_Exercise requirements_. Please retype the data in full and exactly; the pictures are not part of the copy.

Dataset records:
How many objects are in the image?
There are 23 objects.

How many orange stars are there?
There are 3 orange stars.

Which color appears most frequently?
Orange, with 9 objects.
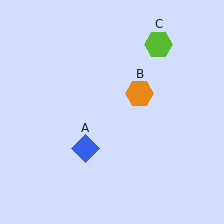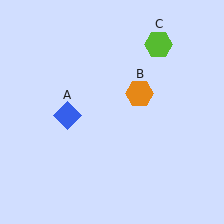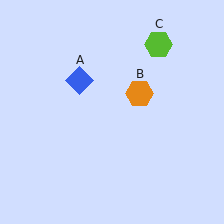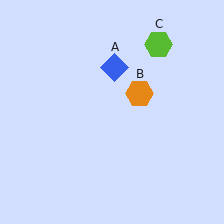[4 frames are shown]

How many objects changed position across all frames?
1 object changed position: blue diamond (object A).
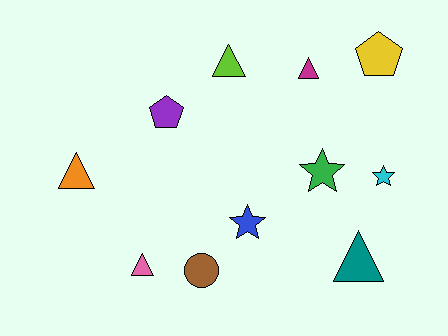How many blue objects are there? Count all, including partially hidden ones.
There is 1 blue object.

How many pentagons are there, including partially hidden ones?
There are 2 pentagons.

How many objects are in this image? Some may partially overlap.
There are 11 objects.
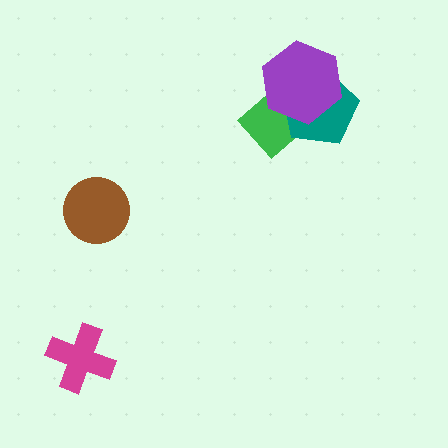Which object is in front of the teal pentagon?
The purple hexagon is in front of the teal pentagon.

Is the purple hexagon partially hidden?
No, no other shape covers it.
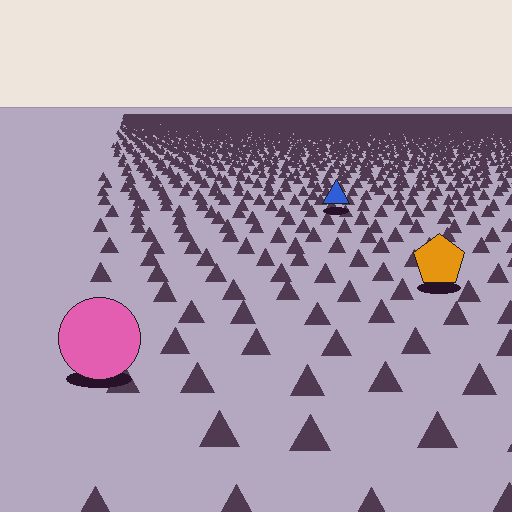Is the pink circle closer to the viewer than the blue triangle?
Yes. The pink circle is closer — you can tell from the texture gradient: the ground texture is coarser near it.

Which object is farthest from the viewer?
The blue triangle is farthest from the viewer. It appears smaller and the ground texture around it is denser.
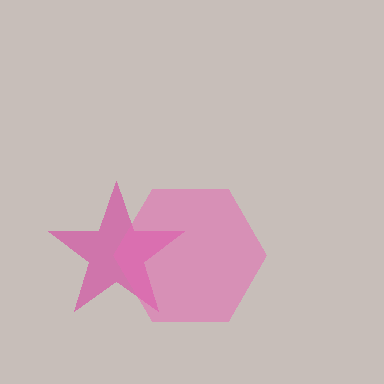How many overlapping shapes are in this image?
There are 2 overlapping shapes in the image.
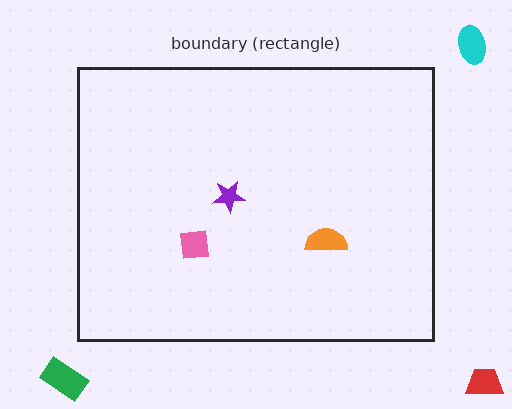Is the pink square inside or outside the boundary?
Inside.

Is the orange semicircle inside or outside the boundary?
Inside.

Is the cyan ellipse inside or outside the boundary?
Outside.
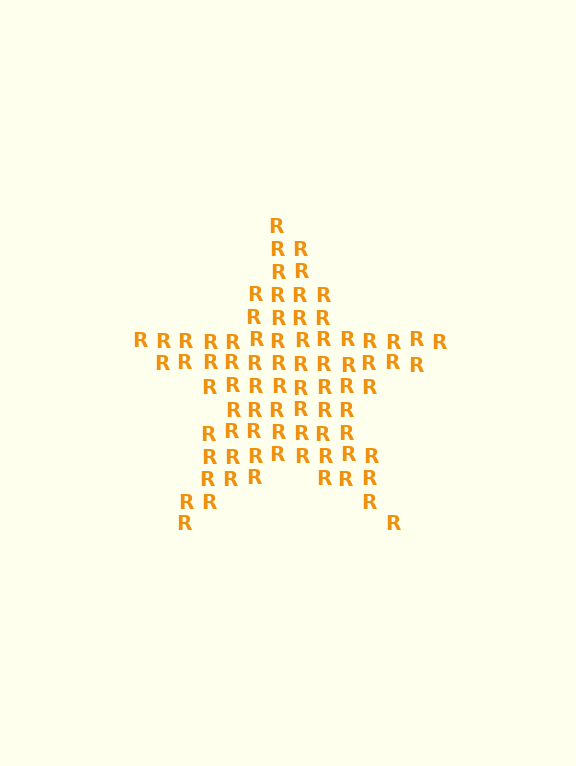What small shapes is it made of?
It is made of small letter R's.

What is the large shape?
The large shape is a star.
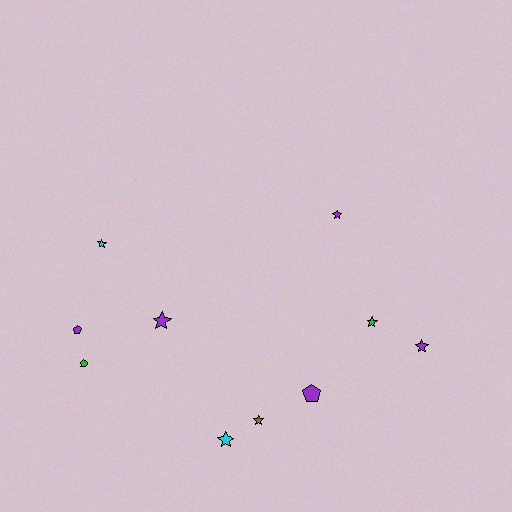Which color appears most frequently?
Purple, with 5 objects.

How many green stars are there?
There is 1 green star.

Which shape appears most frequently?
Star, with 7 objects.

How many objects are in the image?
There are 10 objects.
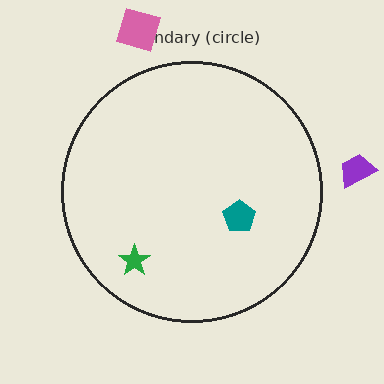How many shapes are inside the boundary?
2 inside, 2 outside.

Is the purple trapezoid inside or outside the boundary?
Outside.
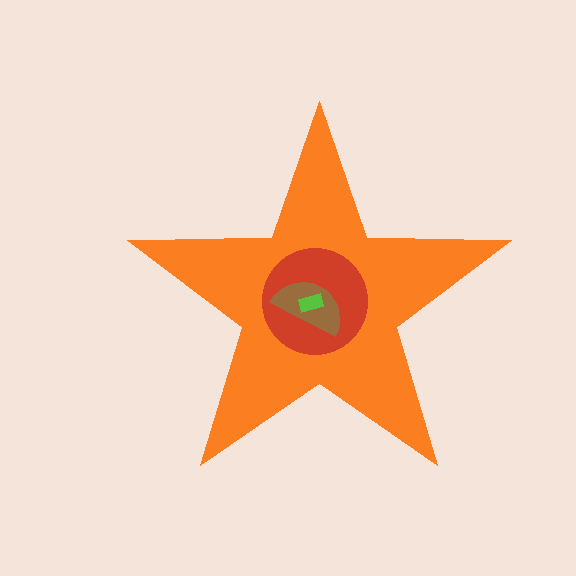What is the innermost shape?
The lime rectangle.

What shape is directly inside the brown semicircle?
The lime rectangle.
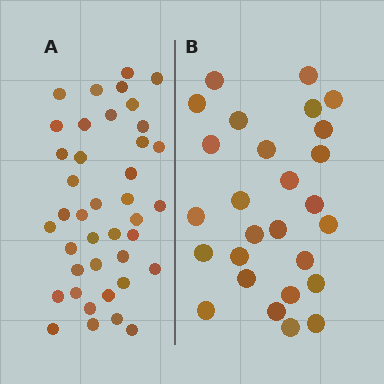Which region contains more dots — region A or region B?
Region A (the left region) has more dots.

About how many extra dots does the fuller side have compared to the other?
Region A has approximately 15 more dots than region B.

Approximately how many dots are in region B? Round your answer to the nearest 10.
About 30 dots. (The exact count is 27, which rounds to 30.)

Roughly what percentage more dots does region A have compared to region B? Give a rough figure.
About 50% more.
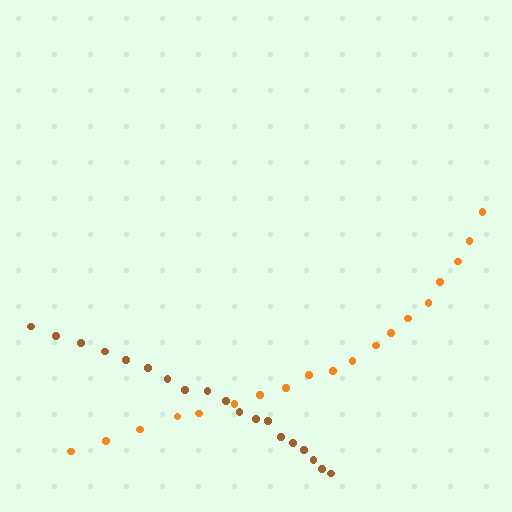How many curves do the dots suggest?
There are 2 distinct paths.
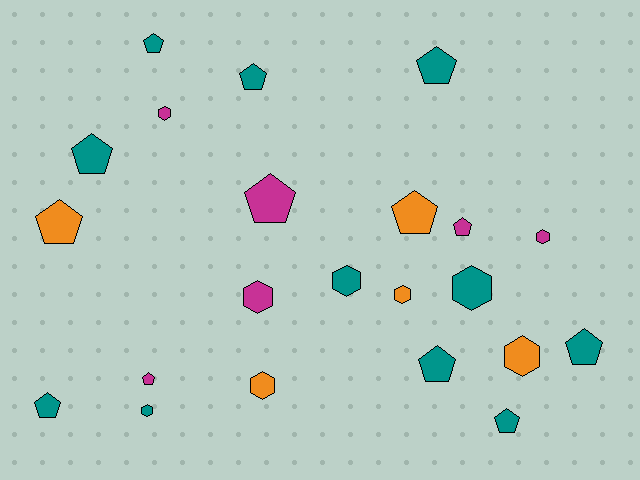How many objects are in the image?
There are 22 objects.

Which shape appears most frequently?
Pentagon, with 13 objects.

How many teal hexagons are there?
There are 3 teal hexagons.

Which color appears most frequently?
Teal, with 11 objects.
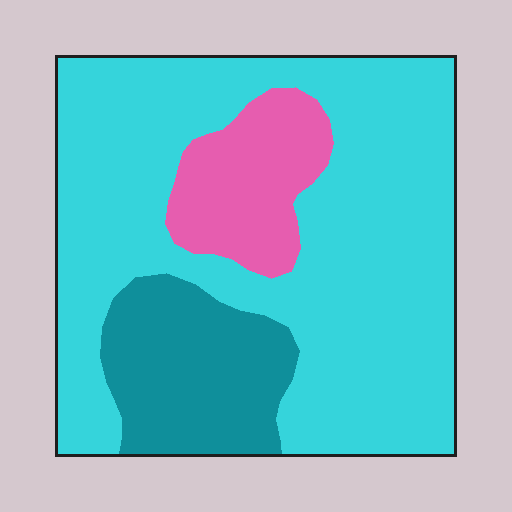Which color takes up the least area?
Pink, at roughly 15%.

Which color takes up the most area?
Cyan, at roughly 70%.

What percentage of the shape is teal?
Teal covers 18% of the shape.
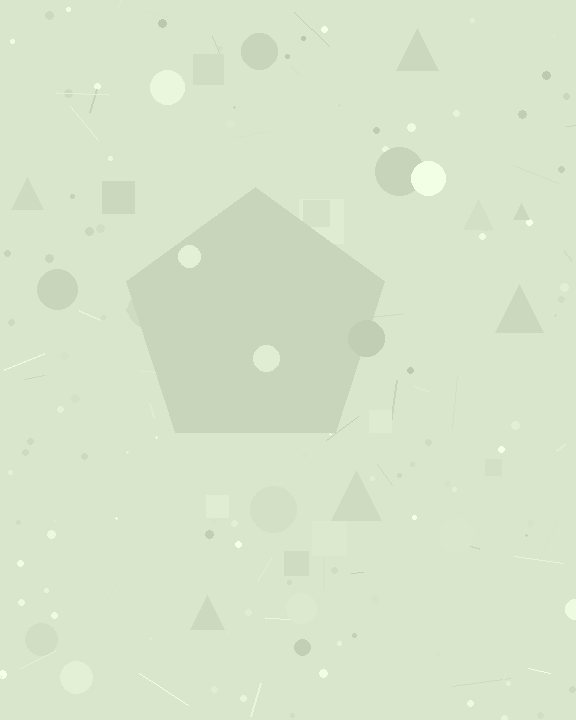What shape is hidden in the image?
A pentagon is hidden in the image.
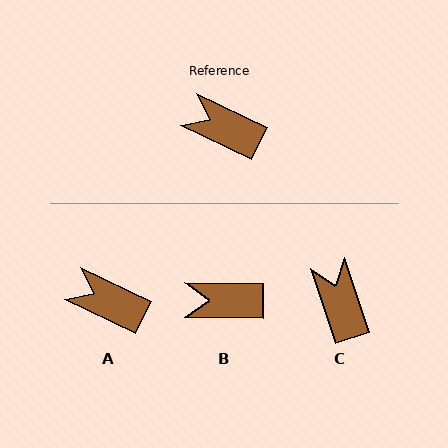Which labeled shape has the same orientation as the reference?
A.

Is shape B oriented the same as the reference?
No, it is off by about 25 degrees.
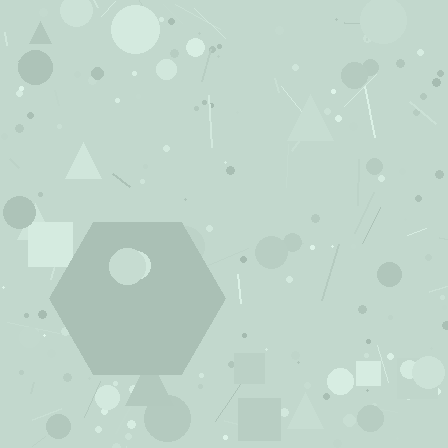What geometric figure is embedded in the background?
A hexagon is embedded in the background.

_Output for this exercise_.
How many objects are in the image?
There are 23 objects.

How many orange stars are there?
There are 3 orange stars.

Which color appears most frequently?
Orange, with 9 objects.
[4 frames are shown]

How many objects changed position across all frames?
1 object changed position: blue diamond (object A).
How many blue objects are there? Count all, including partially hidden ones.
There is 1 blue object.

How many pentagons are there, including partially hidden ones?
There are 2 pentagons.

How many objects are in this image? Some may partially overlap.
There are 11 objects.
Which object is in front of the teal pentagon?
The purple hexagon is in front of the teal pentagon.

Is the purple hexagon partially hidden?
No, no other shape covers it.
Is the pink circle closer to the viewer than the blue triangle?
Yes. The pink circle is closer — you can tell from the texture gradient: the ground texture is coarser near it.

Which object is farthest from the viewer?
The blue triangle is farthest from the viewer. It appears smaller and the ground texture around it is denser.
How many overlapping shapes are in this image?
There are 2 overlapping shapes in the image.
Is the pink square inside or outside the boundary?
Inside.

Is the orange semicircle inside or outside the boundary?
Inside.

Is the cyan ellipse inside or outside the boundary?
Outside.
What small shapes is it made of?
It is made of small letter R's.

What is the large shape?
The large shape is a star.
Which color appears most frequently?
Purple, with 5 objects.

How many green stars are there?
There is 1 green star.

Which shape appears most frequently?
Star, with 7 objects.

How many objects are in the image?
There are 10 objects.
How many shapes are inside the boundary?
2 inside, 2 outside.

Is the purple trapezoid inside or outside the boundary?
Outside.
What is the innermost shape?
The lime rectangle.

What shape is directly inside the brown semicircle?
The lime rectangle.
Which region contains more dots — region A or region B?
Region A (the left region) has more dots.

About how many extra dots does the fuller side have compared to the other?
Region A has approximately 15 more dots than region B.

Approximately how many dots are in region B? Round your answer to the nearest 10.
About 30 dots. (The exact count is 27, which rounds to 30.)

Roughly what percentage more dots does region A have compared to region B? Give a rough figure.
About 50% more.
How many curves do the dots suggest?
There are 2 distinct paths.
How many objects are in the image?
There are 22 objects.

Which shape appears most frequently?
Pentagon, with 13 objects.

How many teal hexagons are there?
There are 3 teal hexagons.

Which color appears most frequently?
Teal, with 11 objects.
Which color takes up the least area?
Pink, at roughly 15%.

Which color takes up the most area?
Cyan, at roughly 70%.

What percentage of the shape is teal?
Teal covers 18% of the shape.
What shape is hidden in the image?
A pentagon is hidden in the image.
Which labeled shape has the same orientation as the reference?
A.

Is shape B oriented the same as the reference?
No, it is off by about 25 degrees.
What geometric figure is embedded in the background?
A hexagon is embedded in the background.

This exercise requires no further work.